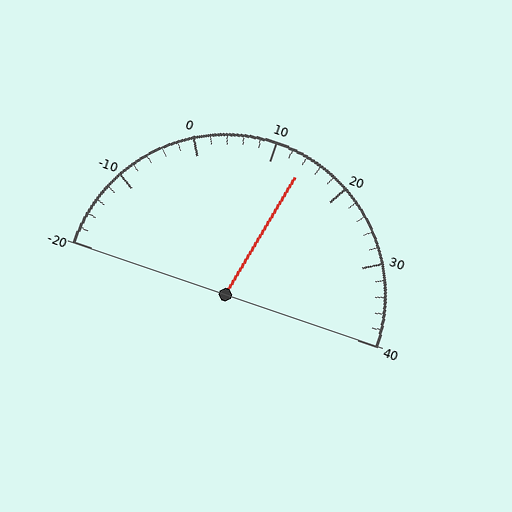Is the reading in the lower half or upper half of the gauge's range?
The reading is in the upper half of the range (-20 to 40).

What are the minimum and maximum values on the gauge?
The gauge ranges from -20 to 40.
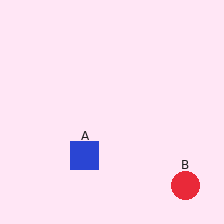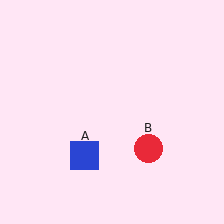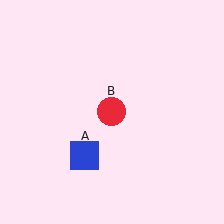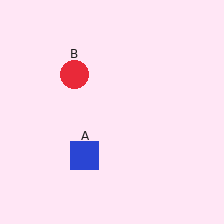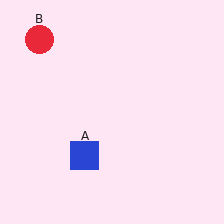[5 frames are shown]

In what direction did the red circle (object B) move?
The red circle (object B) moved up and to the left.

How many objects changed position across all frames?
1 object changed position: red circle (object B).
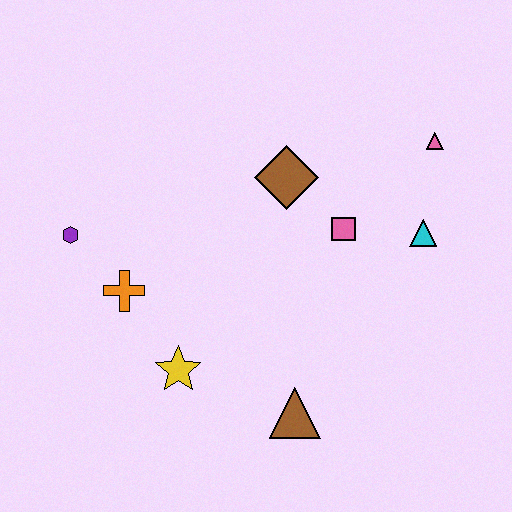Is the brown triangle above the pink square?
No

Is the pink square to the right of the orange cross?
Yes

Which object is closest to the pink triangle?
The cyan triangle is closest to the pink triangle.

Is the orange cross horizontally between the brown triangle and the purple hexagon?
Yes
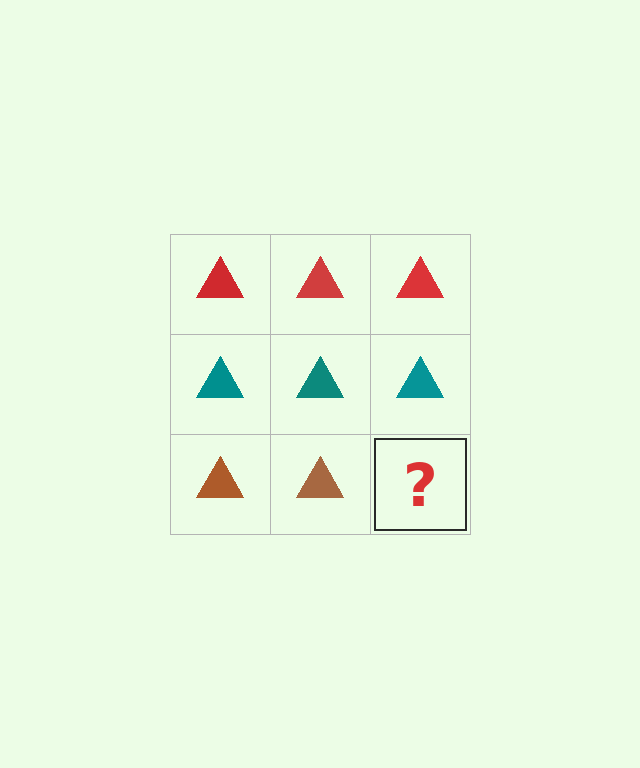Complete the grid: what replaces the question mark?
The question mark should be replaced with a brown triangle.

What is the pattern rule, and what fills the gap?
The rule is that each row has a consistent color. The gap should be filled with a brown triangle.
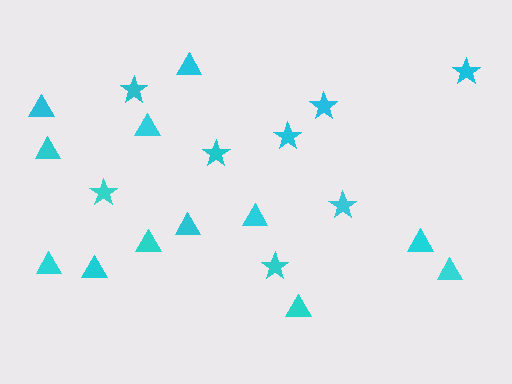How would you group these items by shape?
There are 2 groups: one group of stars (8) and one group of triangles (12).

☆ ☆ ☆ ☆ ☆

» **Stated goal**: Repeat the line containing "Which object is closest to the pink triangle?" and every line after it up to the end of the material above, exactly as they stand, minus the pictures.

» **Right answer**:
Which object is closest to the pink triangle?
The cyan triangle is closest to the pink triangle.

Is the orange cross horizontally between the brown triangle and the purple hexagon?
Yes
Complete the grid: what replaces the question mark?
The question mark should be replaced with a brown triangle.

What is the pattern rule, and what fills the gap?
The rule is that each row has a consistent color. The gap should be filled with a brown triangle.
How would you group these items by shape?
There are 2 groups: one group of stars (8) and one group of triangles (12).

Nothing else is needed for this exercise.